[Aim of the exercise] Transcribe the records that follow. Keep every word exactly, and drop the pictures.

== == ==

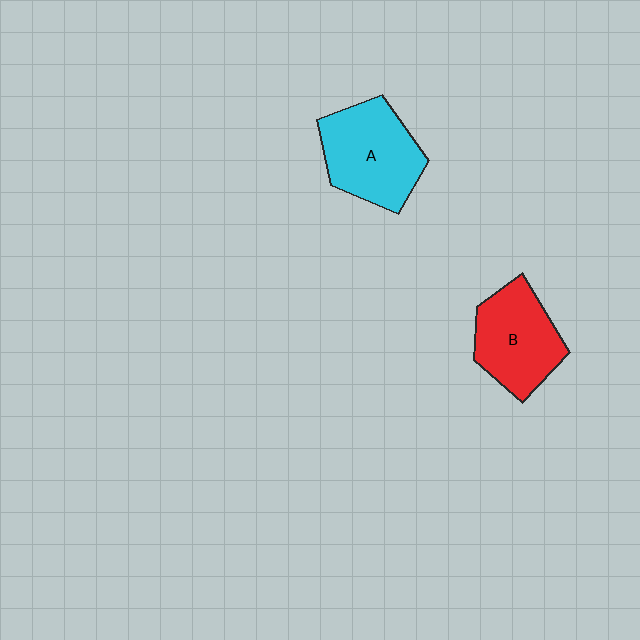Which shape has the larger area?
Shape A (cyan).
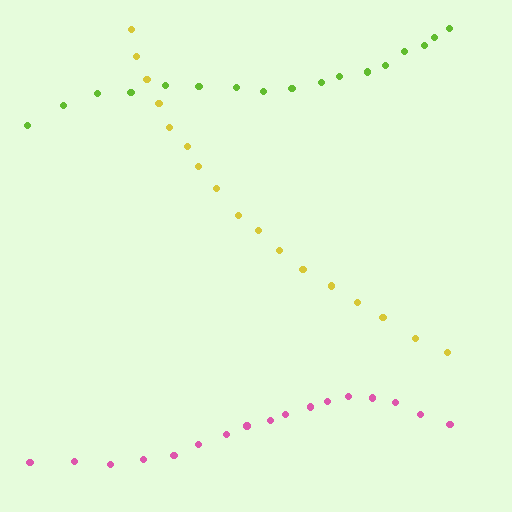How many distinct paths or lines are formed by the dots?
There are 3 distinct paths.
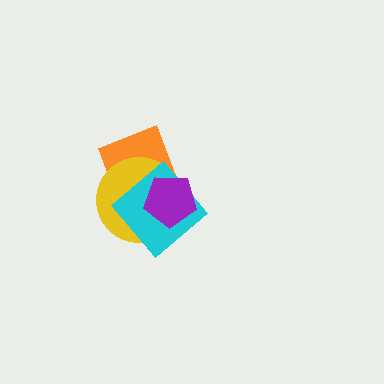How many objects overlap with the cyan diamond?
3 objects overlap with the cyan diamond.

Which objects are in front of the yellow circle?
2 objects cover part of the yellow circle: the cyan diamond and the purple pentagon.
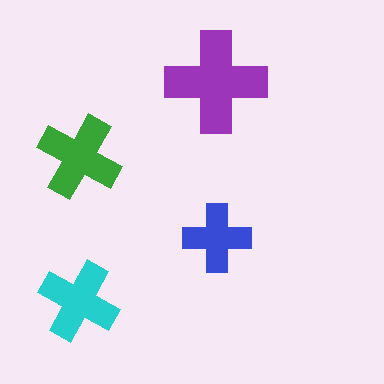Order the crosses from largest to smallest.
the purple one, the green one, the cyan one, the blue one.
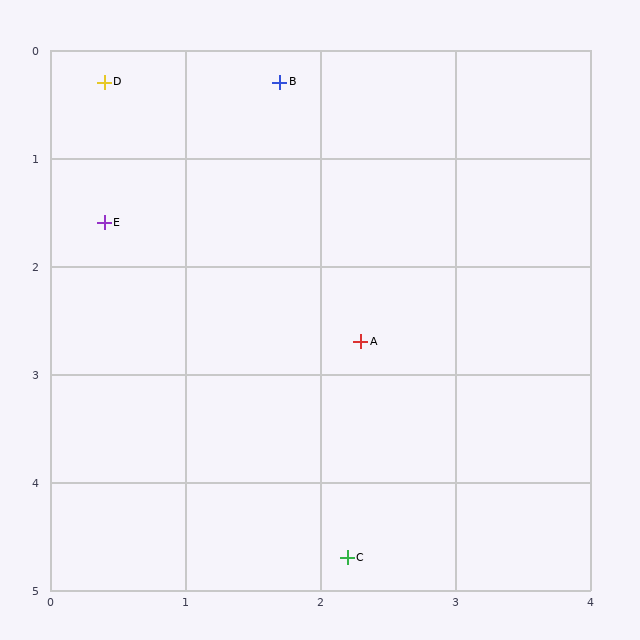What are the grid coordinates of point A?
Point A is at approximately (2.3, 2.7).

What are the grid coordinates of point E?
Point E is at approximately (0.4, 1.6).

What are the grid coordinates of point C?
Point C is at approximately (2.2, 4.7).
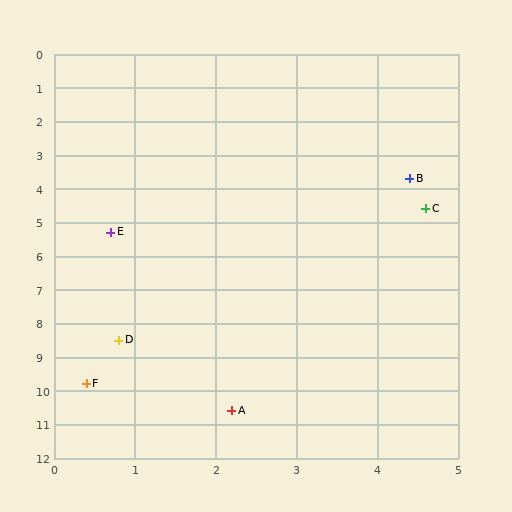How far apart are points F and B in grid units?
Points F and B are about 7.3 grid units apart.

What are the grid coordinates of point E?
Point E is at approximately (0.7, 5.3).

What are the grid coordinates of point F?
Point F is at approximately (0.4, 9.8).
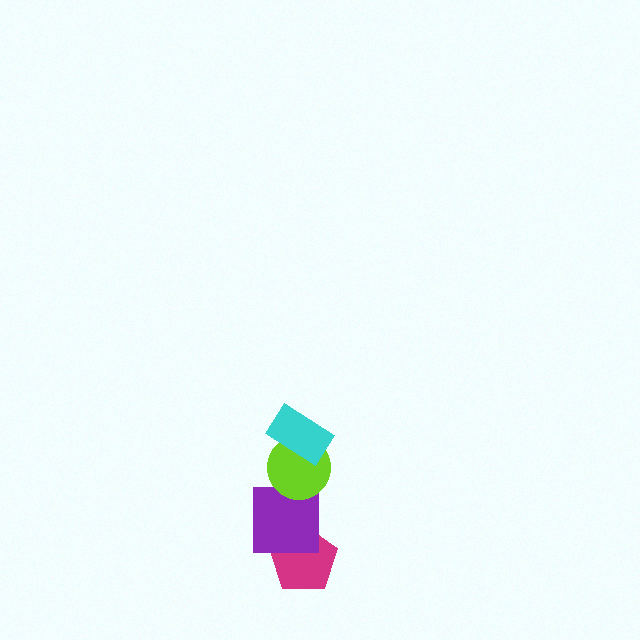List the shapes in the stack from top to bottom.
From top to bottom: the cyan rectangle, the lime circle, the purple square, the magenta pentagon.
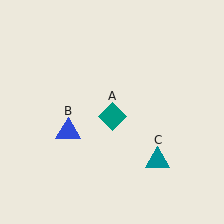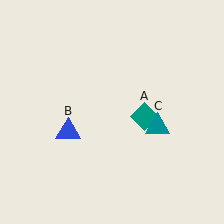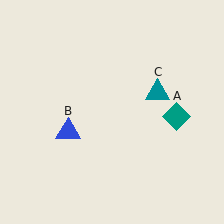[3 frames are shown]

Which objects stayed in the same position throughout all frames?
Blue triangle (object B) remained stationary.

== == ==

[Problem solution]
Which shape has the larger area?
Shape A (cyan).
How many distinct paths or lines are formed by the dots?
There are 3 distinct paths.
How many objects overlap with the cyan diamond?
3 objects overlap with the cyan diamond.

Which objects are in front of the yellow circle?
2 objects cover part of the yellow circle: the cyan diamond and the purple pentagon.
Order the crosses from largest to smallest.
the purple one, the green one, the cyan one, the blue one.
What are the grid coordinates of point A?
Point A is at approximately (2.3, 2.7).

What are the grid coordinates of point E?
Point E is at approximately (0.4, 1.6).

What are the grid coordinates of point C?
Point C is at approximately (2.2, 4.7).
How far apart are points F and B in grid units?
Points F and B are about 7.3 grid units apart.

What are the grid coordinates of point E?
Point E is at approximately (0.7, 5.3).

What are the grid coordinates of point F?
Point F is at approximately (0.4, 9.8).
List the shapes in the stack from top to bottom.
From top to bottom: the cyan rectangle, the lime circle, the purple square, the magenta pentagon.
[3 frames are shown]

Which objects stayed in the same position throughout all frames?
Blue triangle (object B) remained stationary.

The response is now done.